# TASK INSTRUCTIONS:
Repeat precisely, and only, the lines between the line containing "In what direction" and the end of the listing below, both ends included.

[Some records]
- - - - -
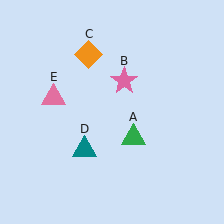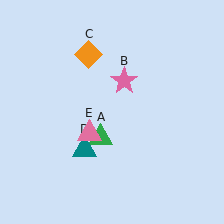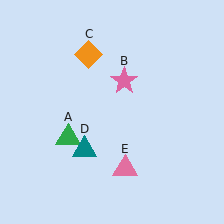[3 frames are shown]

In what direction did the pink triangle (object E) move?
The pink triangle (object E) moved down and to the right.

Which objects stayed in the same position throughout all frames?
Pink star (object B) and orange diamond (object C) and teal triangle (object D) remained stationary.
- - - - -
# CORRECT OUTPUT:
In what direction did the pink triangle (object E) move?
The pink triangle (object E) moved down and to the right.

Which objects stayed in the same position throughout all frames?
Pink star (object B) and orange diamond (object C) and teal triangle (object D) remained stationary.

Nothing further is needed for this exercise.